Stated task: Transcribe the records below exactly.

(Stored records)
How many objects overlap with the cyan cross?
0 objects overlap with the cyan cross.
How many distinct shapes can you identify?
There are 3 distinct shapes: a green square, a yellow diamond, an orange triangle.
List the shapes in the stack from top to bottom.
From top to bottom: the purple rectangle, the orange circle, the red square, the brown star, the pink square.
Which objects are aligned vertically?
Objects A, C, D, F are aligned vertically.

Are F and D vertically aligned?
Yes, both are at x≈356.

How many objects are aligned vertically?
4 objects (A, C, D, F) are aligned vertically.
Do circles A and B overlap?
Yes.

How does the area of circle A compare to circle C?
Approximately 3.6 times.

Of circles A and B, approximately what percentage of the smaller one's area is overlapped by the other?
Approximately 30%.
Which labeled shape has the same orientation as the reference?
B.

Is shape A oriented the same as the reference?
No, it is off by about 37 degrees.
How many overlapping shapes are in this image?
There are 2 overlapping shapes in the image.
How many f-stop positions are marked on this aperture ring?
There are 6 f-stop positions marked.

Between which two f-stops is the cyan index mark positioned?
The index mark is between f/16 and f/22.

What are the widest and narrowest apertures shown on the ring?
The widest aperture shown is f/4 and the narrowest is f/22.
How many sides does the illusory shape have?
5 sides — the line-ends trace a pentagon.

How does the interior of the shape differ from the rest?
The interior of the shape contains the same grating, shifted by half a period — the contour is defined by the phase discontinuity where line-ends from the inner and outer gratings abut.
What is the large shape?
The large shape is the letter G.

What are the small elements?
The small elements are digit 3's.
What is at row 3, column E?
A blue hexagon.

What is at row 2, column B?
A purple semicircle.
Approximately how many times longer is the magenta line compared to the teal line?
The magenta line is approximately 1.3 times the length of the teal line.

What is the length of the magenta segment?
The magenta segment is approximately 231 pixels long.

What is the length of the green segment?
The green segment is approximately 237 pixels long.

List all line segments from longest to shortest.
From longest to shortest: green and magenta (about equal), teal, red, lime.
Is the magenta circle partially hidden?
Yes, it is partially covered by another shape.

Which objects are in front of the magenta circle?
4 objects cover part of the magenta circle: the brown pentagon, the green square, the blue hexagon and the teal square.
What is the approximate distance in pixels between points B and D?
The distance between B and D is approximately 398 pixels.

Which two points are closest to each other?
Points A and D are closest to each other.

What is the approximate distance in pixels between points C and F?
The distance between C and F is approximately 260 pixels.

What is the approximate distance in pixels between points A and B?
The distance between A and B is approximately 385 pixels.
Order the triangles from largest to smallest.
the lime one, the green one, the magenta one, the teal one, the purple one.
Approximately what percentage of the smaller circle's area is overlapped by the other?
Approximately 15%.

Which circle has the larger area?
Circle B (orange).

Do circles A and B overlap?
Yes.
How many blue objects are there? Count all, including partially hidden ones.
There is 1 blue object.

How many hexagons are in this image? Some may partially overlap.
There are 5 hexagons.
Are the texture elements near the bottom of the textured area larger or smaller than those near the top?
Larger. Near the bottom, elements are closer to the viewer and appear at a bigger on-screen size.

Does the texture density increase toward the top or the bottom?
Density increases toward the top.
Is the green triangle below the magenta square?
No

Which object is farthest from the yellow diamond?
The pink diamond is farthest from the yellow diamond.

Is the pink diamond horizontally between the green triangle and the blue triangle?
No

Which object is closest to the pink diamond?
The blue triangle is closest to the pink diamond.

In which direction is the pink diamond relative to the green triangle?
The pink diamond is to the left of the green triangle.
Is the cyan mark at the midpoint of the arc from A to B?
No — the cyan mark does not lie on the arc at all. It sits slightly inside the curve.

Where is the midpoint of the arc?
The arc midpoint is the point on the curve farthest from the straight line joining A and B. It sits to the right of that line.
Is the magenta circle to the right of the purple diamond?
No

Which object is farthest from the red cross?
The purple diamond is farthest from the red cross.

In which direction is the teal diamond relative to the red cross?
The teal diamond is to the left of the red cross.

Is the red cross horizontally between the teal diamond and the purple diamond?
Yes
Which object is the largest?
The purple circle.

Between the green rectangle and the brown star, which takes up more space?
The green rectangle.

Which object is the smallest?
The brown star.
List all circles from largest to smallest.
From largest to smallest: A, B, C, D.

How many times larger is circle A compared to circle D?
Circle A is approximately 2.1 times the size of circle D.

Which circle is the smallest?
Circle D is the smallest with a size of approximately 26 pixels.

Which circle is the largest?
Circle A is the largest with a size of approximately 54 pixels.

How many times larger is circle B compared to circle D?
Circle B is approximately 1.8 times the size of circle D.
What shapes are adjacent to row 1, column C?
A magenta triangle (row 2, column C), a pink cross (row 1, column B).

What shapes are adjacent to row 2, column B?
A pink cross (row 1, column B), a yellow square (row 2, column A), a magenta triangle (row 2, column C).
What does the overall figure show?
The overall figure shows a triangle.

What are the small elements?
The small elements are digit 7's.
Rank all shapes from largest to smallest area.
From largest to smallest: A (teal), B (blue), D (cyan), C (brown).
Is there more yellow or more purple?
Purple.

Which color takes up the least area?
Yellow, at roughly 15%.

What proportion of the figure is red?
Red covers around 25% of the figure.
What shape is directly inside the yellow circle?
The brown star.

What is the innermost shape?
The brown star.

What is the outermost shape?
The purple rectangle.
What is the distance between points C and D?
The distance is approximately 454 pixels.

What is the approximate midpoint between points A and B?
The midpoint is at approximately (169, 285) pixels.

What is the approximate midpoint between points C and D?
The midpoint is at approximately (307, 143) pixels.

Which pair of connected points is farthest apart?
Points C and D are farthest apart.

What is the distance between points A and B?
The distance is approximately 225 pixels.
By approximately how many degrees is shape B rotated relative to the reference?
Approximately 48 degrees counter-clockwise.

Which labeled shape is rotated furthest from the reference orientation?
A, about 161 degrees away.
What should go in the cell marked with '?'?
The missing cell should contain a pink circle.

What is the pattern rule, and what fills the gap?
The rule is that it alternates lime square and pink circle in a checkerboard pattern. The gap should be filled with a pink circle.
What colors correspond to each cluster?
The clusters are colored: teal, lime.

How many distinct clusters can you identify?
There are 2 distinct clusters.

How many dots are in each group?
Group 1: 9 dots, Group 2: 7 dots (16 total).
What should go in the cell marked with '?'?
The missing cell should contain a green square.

Expected answer:
How many objects overlap with the cyan cross?
0 objects overlap with the cyan cross.
How many distinct shapes can you identify?
There are 3 distinct shapes: a green square, a yellow diamond, an orange triangle.
List the shapes in the stack from top to bottom.
From top to bottom: the purple rectangle, the orange circle, the red square, the brown star, the pink square.
Which objects are aligned vertically?
Objects A, C, D, F are aligned vertically.

Are F and D vertically aligned?
Yes, both are at x≈356.

How many objects are aligned vertically?
4 objects (A, C, D, F) are aligned vertically.
Do circles A and B overlap?
Yes.

How does the area of circle A compare to circle C?
Approximately 3.6 times.

Of circles A and B, approximately what percentage of the smaller one's area is overlapped by the other?
Approximately 30%.
Which labeled shape has the same orientation as the reference?
B.

Is shape A oriented the same as the reference?
No, it is off by about 37 degrees.
How many overlapping shapes are in this image?
There are 2 overlapping shapes in the image.
How many f-stop positions are marked on this aperture ring?
There are 6 f-stop positions marked.

Between which two f-stops is the cyan index mark positioned?
The index mark is between f/16 and f/22.

What are the widest and narrowest apertures shown on the ring?
The widest aperture shown is f/4 and the narrowest is f/22.
How many sides does the illusory shape have?
5 sides — the line-ends trace a pentagon.

How does the interior of the shape differ from the rest?
The interior of the shape contains the same grating, shifted by half a period — the contour is defined by the phase discontinuity where line-ends from the inner and outer gratings abut.
What is the large shape?
The large shape is the letter G.

What are the small elements?
The small elements are digit 3's.
What is at row 3, column E?
A blue hexagon.

What is at row 2, column B?
A purple semicircle.
Approximately how many times longer is the magenta line compared to the teal line?
The magenta line is approximately 1.3 times the length of the teal line.

What is the length of the magenta segment?
The magenta segment is approximately 231 pixels long.

What is the length of the green segment?
The green segment is approximately 237 pixels long.

List all line segments from longest to shortest.
From longest to shortest: green and magenta (about equal), teal, red, lime.
Is the magenta circle partially hidden?
Yes, it is partially covered by another shape.

Which objects are in front of the magenta circle?
4 objects cover part of the magenta circle: the brown pentagon, the green square, the blue hexagon and the teal square.
What is the approximate distance in pixels between points B and D?
The distance between B and D is approximately 398 pixels.

Which two points are closest to each other?
Points A and D are closest to each other.

What is the approximate distance in pixels between points C and F?
The distance between C and F is approximately 260 pixels.

What is the approximate distance in pixels between points A and B?
The distance between A and B is approximately 385 pixels.
Order the triangles from largest to smallest.
the lime one, the green one, the magenta one, the teal one, the purple one.
Approximately what percentage of the smaller circle's area is overlapped by the other?
Approximately 15%.

Which circle has the larger area?
Circle B (orange).

Do circles A and B overlap?
Yes.
How many blue objects are there? Count all, including partially hidden ones.
There is 1 blue object.

How many hexagons are in this image? Some may partially overlap.
There are 5 hexagons.
Are the texture elements near the bottom of the textured area larger or smaller than those near the top?
Larger. Near the bottom, elements are closer to the viewer and appear at a bigger on-screen size.

Does the texture density increase toward the top or the bottom?
Density increases toward the top.
Is the green triangle below the magenta square?
No

Which object is farthest from the yellow diamond?
The pink diamond is farthest from the yellow diamond.

Is the pink diamond horizontally between the green triangle and the blue triangle?
No

Which object is closest to the pink diamond?
The blue triangle is closest to the pink diamond.

In which direction is the pink diamond relative to the green triangle?
The pink diamond is to the left of the green triangle.
Is the cyan mark at the midpoint of the arc from A to B?
No — the cyan mark does not lie on the arc at all. It sits slightly inside the curve.

Where is the midpoint of the arc?
The arc midpoint is the point on the curve farthest from the straight line joining A and B. It sits to the right of that line.
Is the magenta circle to the right of the purple diamond?
No

Which object is farthest from the red cross?
The purple diamond is farthest from the red cross.

In which direction is the teal diamond relative to the red cross?
The teal diamond is to the left of the red cross.

Is the red cross horizontally between the teal diamond and the purple diamond?
Yes
Which object is the largest?
The purple circle.

Between the green rectangle and the brown star, which takes up more space?
The green rectangle.

Which object is the smallest?
The brown star.
List all circles from largest to smallest.
From largest to smallest: A, B, C, D.

How many times larger is circle A compared to circle D?
Circle A is approximately 2.1 times the size of circle D.

Which circle is the smallest?
Circle D is the smallest with a size of approximately 26 pixels.

Which circle is the largest?
Circle A is the largest with a size of approximately 54 pixels.

How many times larger is circle B compared to circle D?
Circle B is approximately 1.8 times the size of circle D.
What shapes are adjacent to row 1, column C?
A magenta triangle (row 2, column C), a pink cross (row 1, column B).

What shapes are adjacent to row 2, column B?
A pink cross (row 1, column B), a yellow square (row 2, column A), a magenta triangle (row 2, column C).
What does the overall figure show?
The overall figure shows a triangle.

What are the small elements?
The small elements are digit 7's.
Rank all shapes from largest to smallest area.
From largest to smallest: A (teal), B (blue), D (cyan), C (brown).
Is there more yellow or more purple?
Purple.

Which color takes up the least area?
Yellow, at roughly 15%.

What proportion of the figure is red?
Red covers around 25% of the figure.
What shape is directly inside the yellow circle?
The brown star.

What is the innermost shape?
The brown star.

What is the outermost shape?
The purple rectangle.
What is the distance between points C and D?
The distance is approximately 454 pixels.

What is the approximate midpoint between points A and B?
The midpoint is at approximately (169, 285) pixels.

What is the approximate midpoint between points C and D?
The midpoint is at approximately (307, 143) pixels.

Which pair of connected points is farthest apart?
Points C and D are farthest apart.

What is the distance between points A and B?
The distance is approximately 225 pixels.
By approximately how many degrees is shape B rotated relative to the reference?
Approximately 48 degrees counter-clockwise.

Which labeled shape is rotated furthest from the reference orientation?
A, about 161 degrees away.
What should go in the cell marked with '?'?
The missing cell should contain a pink circle.

What is the pattern rule, and what fills the gap?
The rule is that it alternates lime square and pink circle in a checkerboard pattern. The gap should be filled with a pink circle.
What colors correspond to each cluster?
The clusters are colored: teal, lime.

How many distinct clusters can you identify?
There are 2 distinct clusters.

How many dots are in each group?
Group 1: 9 dots, Group 2: 7 dots (16 total).
What should go in the cell marked with '?'?
The missing cell should contain a green square.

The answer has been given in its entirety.